+++ DATASET RECORDS

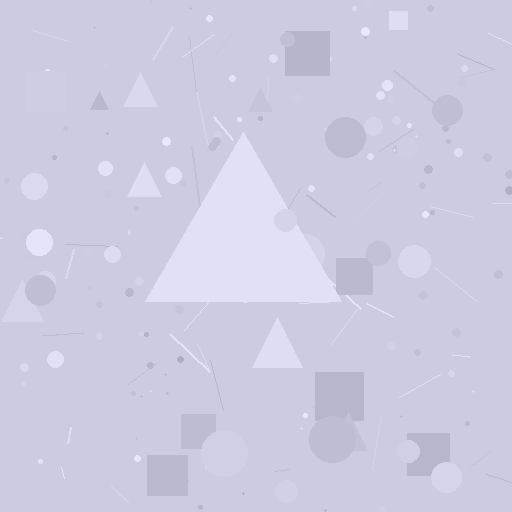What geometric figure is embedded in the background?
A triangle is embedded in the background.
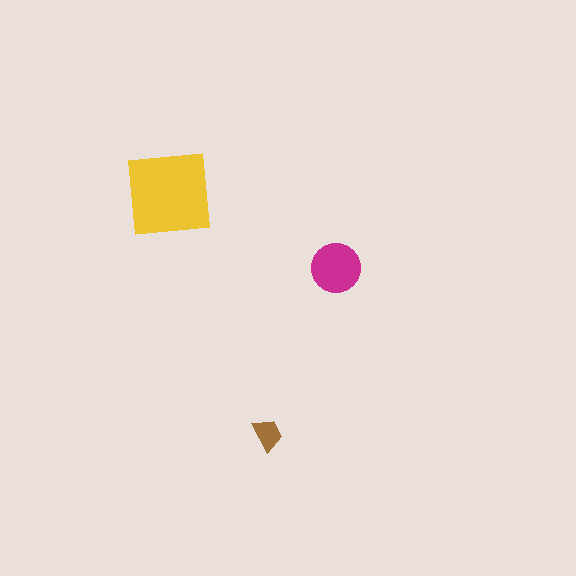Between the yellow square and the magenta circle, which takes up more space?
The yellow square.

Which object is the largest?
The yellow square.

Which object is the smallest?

++++++

(WORK TO DO)
In your copy of the records, include no pictures; repeat everything else exactly.

(RESPONSE TO THE TASK)
What geometric figure is embedded in the background?
A triangle is embedded in the background.
Between the yellow square and the magenta circle, which takes up more space?
The yellow square.

Which object is the largest?
The yellow square.

Which object is the smallest?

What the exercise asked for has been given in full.